*WRITTEN REQUEST*: Repeat exactly the lines beginning at the one that contains "Which direction gives" and running to the end of the material. Omit the pictures.

## Begin STORED ROWS

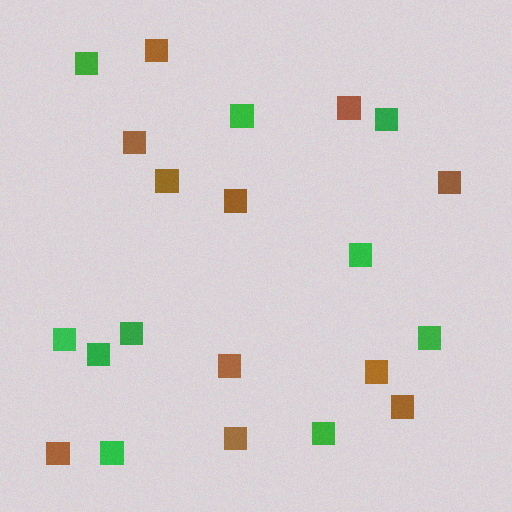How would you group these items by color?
There are 2 groups: one group of brown squares (11) and one group of green squares (10).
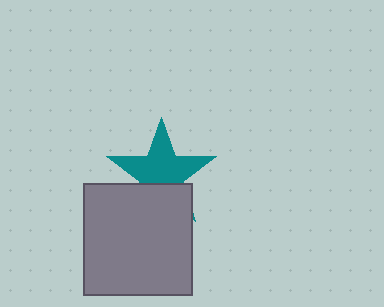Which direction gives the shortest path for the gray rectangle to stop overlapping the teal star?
Moving down gives the shortest separation.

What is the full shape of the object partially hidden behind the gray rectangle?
The partially hidden object is a teal star.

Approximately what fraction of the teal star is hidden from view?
Roughly 34% of the teal star is hidden behind the gray rectangle.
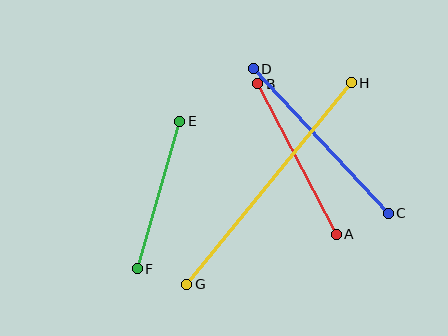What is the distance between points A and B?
The distance is approximately 170 pixels.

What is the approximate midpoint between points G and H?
The midpoint is at approximately (269, 184) pixels.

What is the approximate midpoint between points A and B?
The midpoint is at approximately (297, 159) pixels.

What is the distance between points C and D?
The distance is approximately 198 pixels.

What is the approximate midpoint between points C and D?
The midpoint is at approximately (321, 141) pixels.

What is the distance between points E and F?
The distance is approximately 153 pixels.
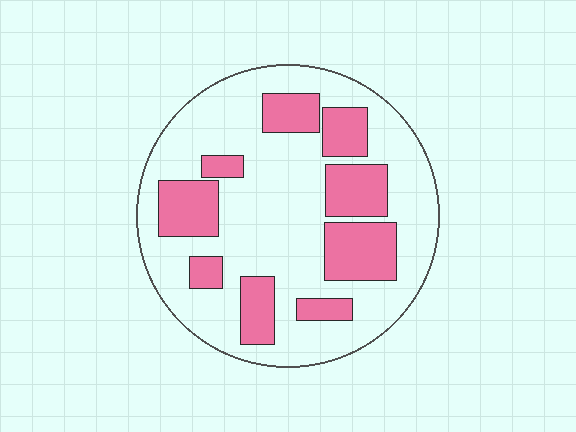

## End STORED ROWS

*SOLUTION*:
Which direction gives the shortest path for the gray rectangle to stop overlapping the teal star?
Moving down gives the shortest separation.

What is the full shape of the object partially hidden behind the gray rectangle?
The partially hidden object is a teal star.

Approximately what fraction of the teal star is hidden from view?
Roughly 34% of the teal star is hidden behind the gray rectangle.
What is the distance between points A and B?
The distance is approximately 170 pixels.

What is the approximate midpoint between points G and H?
The midpoint is at approximately (269, 184) pixels.

What is the approximate midpoint between points A and B?
The midpoint is at approximately (297, 159) pixels.

What is the distance between points C and D?
The distance is approximately 198 pixels.

What is the approximate midpoint between points C and D?
The midpoint is at approximately (321, 141) pixels.

What is the distance between points E and F?
The distance is approximately 153 pixels.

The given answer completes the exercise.